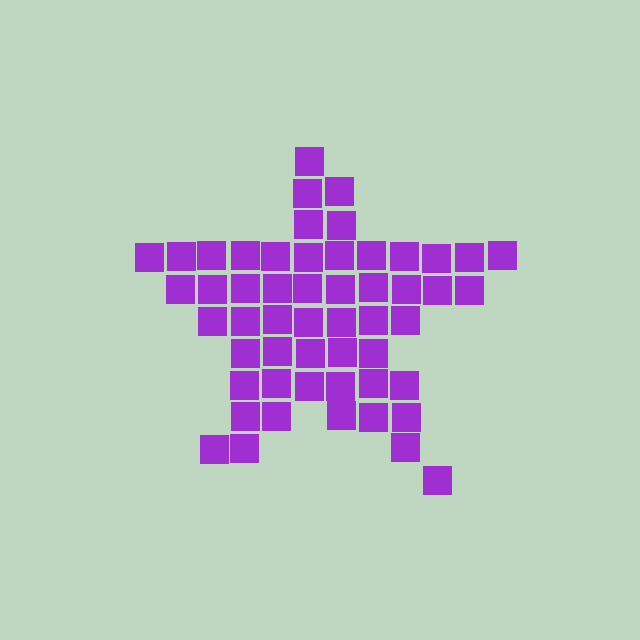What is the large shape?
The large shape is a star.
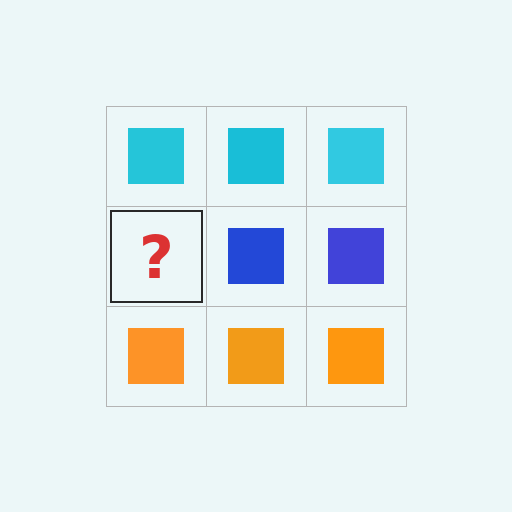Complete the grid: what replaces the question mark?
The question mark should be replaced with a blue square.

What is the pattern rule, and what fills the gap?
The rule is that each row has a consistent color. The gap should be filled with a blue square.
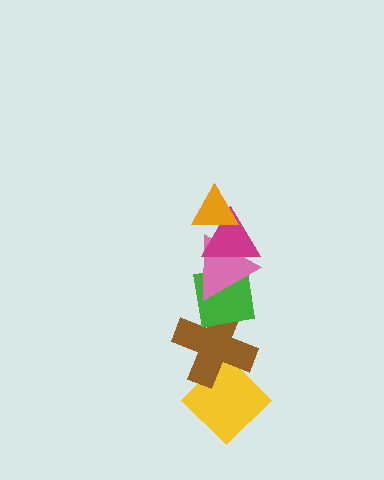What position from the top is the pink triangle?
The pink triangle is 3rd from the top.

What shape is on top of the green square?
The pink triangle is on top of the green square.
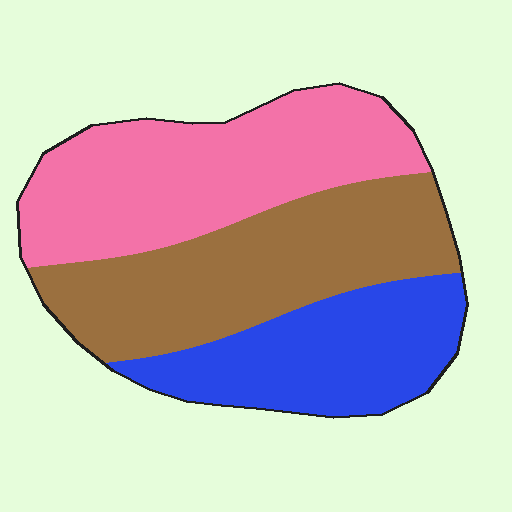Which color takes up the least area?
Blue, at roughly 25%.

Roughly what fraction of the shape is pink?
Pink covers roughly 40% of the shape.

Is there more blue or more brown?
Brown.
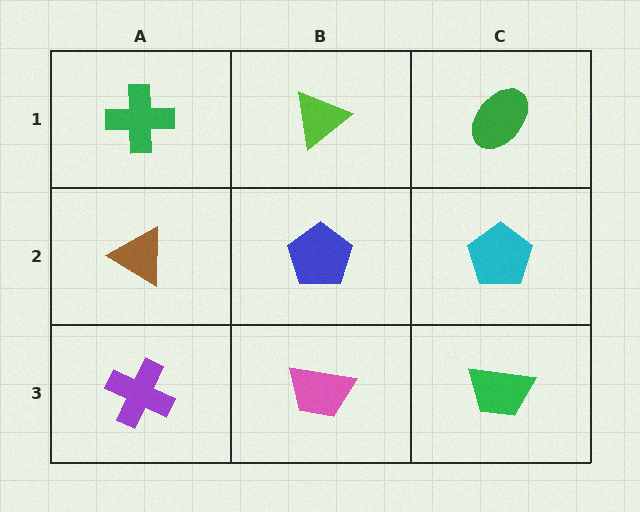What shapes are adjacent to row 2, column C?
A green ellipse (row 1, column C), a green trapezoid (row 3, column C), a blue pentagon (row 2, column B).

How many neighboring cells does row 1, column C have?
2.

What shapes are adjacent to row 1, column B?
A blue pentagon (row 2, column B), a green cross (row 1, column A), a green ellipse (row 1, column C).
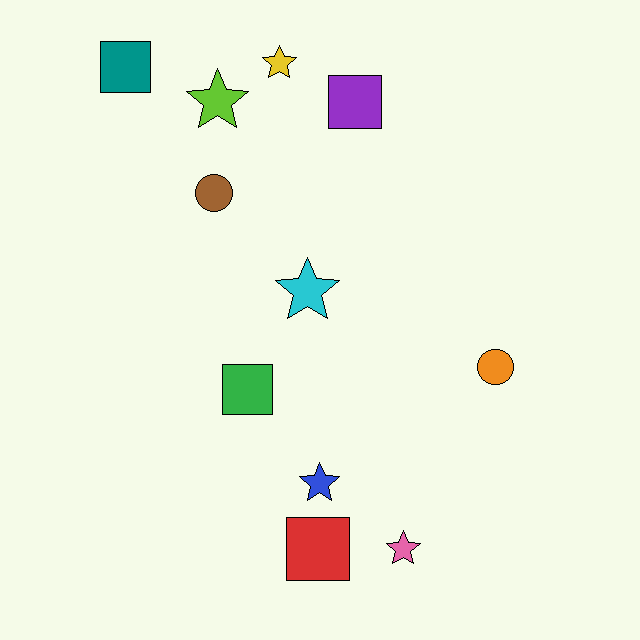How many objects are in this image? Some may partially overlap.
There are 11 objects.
-*-
▸ Exercise: Print the stretch of the data from the line with "What shapes are adjacent to row 1, column B?" through its last line, exactly and with both ends kept. Omit pictures.

▸ Result of the task:
What shapes are adjacent to row 1, column B?
A blue pentagon (row 2, column B), a green cross (row 1, column A), a green ellipse (row 1, column C).
How many objects are in this image? Some may partially overlap.
There are 11 objects.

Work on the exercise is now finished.